### WHAT YOU ARE ASKED TO DO
Write out the listing below in full and exactly, leaving out every picture.

### DATA TO USE
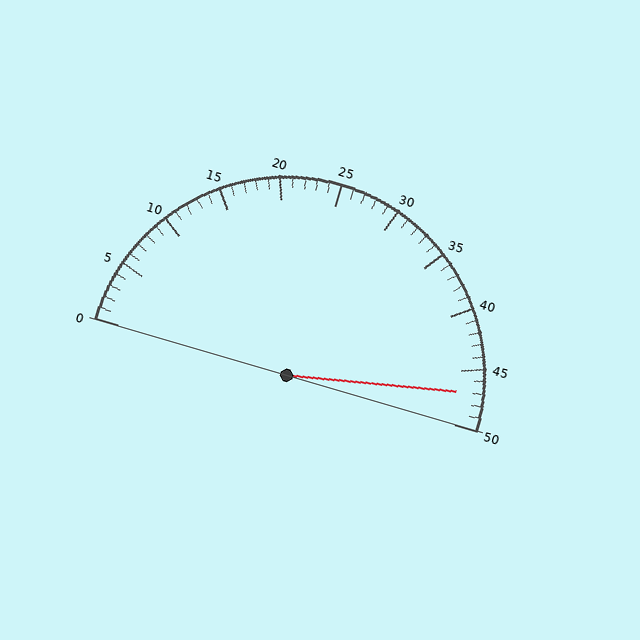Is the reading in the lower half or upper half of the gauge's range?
The reading is in the upper half of the range (0 to 50).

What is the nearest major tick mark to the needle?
The nearest major tick mark is 45.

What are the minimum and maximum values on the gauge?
The gauge ranges from 0 to 50.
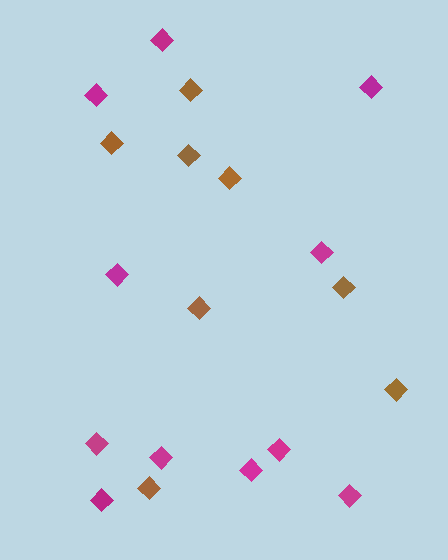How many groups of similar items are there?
There are 2 groups: one group of magenta diamonds (11) and one group of brown diamonds (8).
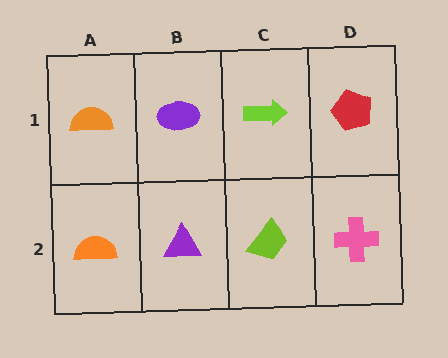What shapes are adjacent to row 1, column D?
A pink cross (row 2, column D), a lime arrow (row 1, column C).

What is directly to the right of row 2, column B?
A lime trapezoid.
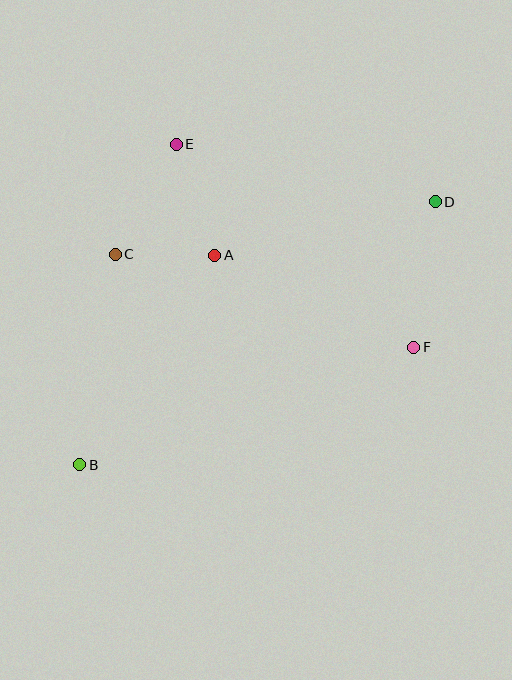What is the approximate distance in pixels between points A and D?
The distance between A and D is approximately 227 pixels.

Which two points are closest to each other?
Points A and C are closest to each other.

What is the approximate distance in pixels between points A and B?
The distance between A and B is approximately 249 pixels.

### TASK SOLUTION
Is the reading in the lower half or upper half of the gauge's range?
The reading is in the upper half of the range (0 to 50).

What is the nearest major tick mark to the needle?
The nearest major tick mark is 45.

What are the minimum and maximum values on the gauge?
The gauge ranges from 0 to 50.
How many groups of similar items are there?
There are 2 groups: one group of magenta diamonds (11) and one group of brown diamonds (8).
What shapes are adjacent to row 1, column D?
A pink cross (row 2, column D), a lime arrow (row 1, column C).

What is directly to the right of row 2, column B?
A lime trapezoid.
What is the approximate distance in pixels between points A and D?
The distance between A and D is approximately 227 pixels.

Which two points are closest to each other?
Points A and C are closest to each other.

What is the approximate distance in pixels between points A and B?
The distance between A and B is approximately 249 pixels.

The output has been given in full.